— START OF DATASET —
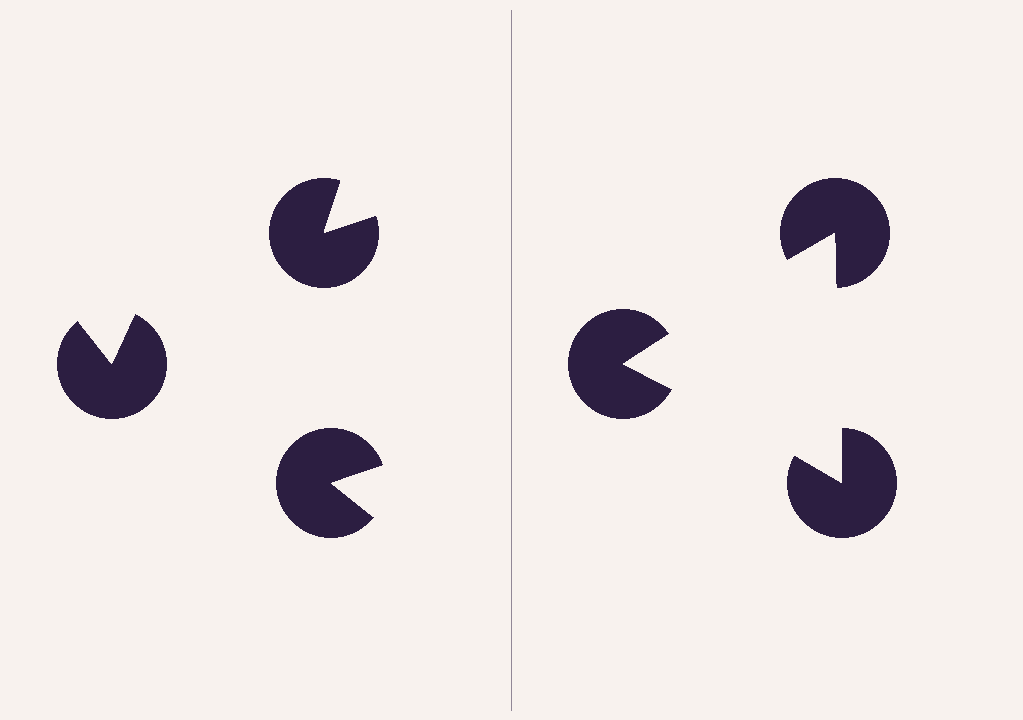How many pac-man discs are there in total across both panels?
6 — 3 on each side.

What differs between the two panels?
The pac-man discs are positioned identically on both sides; only the wedge orientations differ. On the right they align to a triangle; on the left they are misaligned.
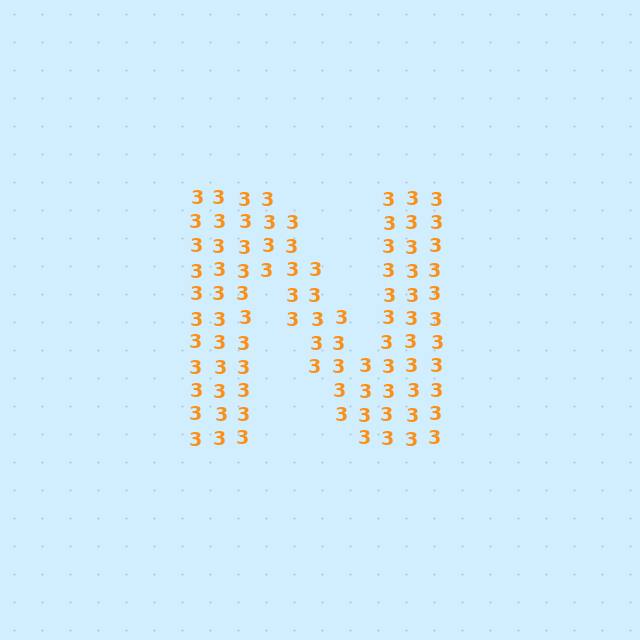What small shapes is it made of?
It is made of small digit 3's.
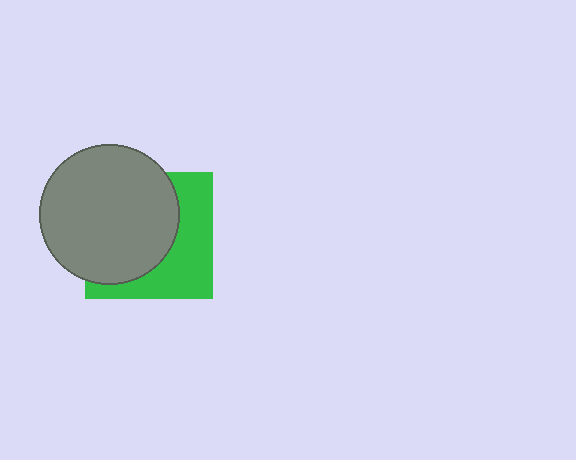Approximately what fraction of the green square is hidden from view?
Roughly 57% of the green square is hidden behind the gray circle.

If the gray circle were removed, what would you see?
You would see the complete green square.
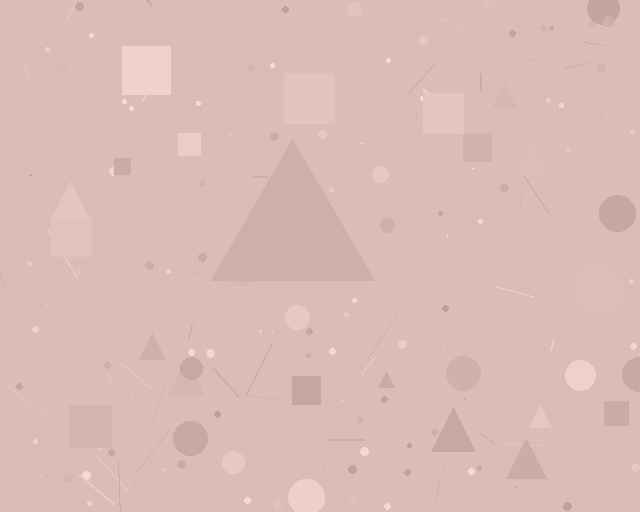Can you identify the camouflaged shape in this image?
The camouflaged shape is a triangle.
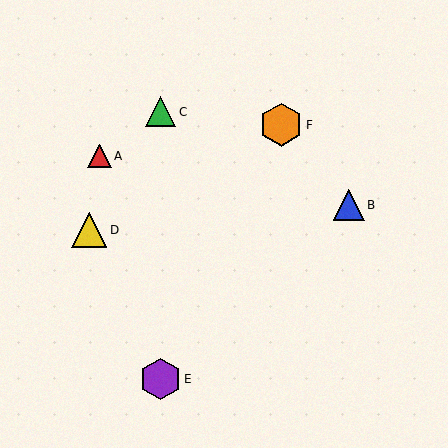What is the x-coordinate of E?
— END OF DATASET —
◆ GIVEN REQUEST ◆
Repeat exactly the lines from the one containing "If the gray" through the last line of the records above, both included, and leave out the pictures.

◆ THE RESULT ◆
If the gray circle were removed, what would you see?
You would see the complete green square.
Can you identify the camouflaged shape in this image?
The camouflaged shape is a triangle.
What is the x-coordinate of E?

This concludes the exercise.